◆ **The request**
In the records below, find the line that contains "Do circles A and C overlap?". Retype that line and all the lines after it through the end, leaving out the pictures.
## Begin
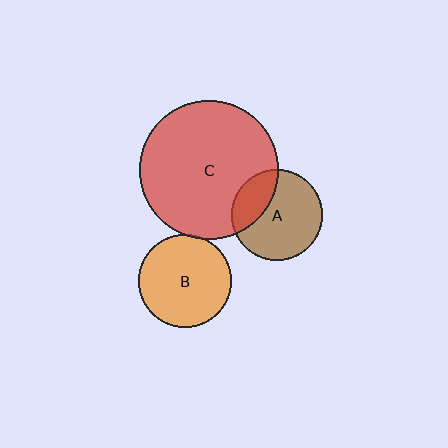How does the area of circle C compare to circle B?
Approximately 2.2 times.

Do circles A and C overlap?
Yes.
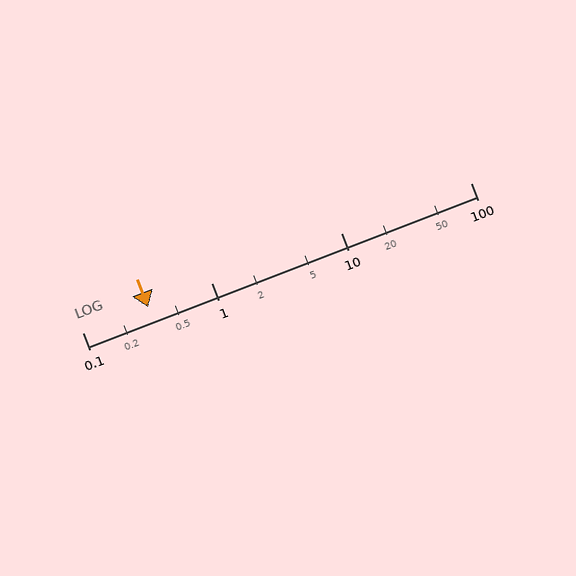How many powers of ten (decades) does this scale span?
The scale spans 3 decades, from 0.1 to 100.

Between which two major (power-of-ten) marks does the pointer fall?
The pointer is between 0.1 and 1.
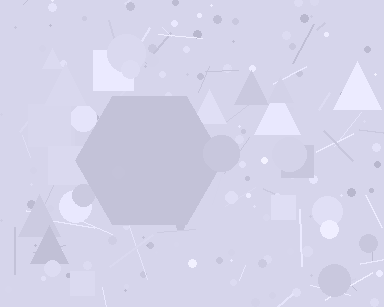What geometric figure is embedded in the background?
## End
◆ **Complete answer**
Do circles A and C overlap?
Yes.
How many powers of ten (decades) does this scale span?
The scale spans 3 decades, from 0.1 to 100.

Between which two major (power-of-ten) marks does the pointer fall?
The pointer is between 0.1 and 1.
What geometric figure is embedded in the background?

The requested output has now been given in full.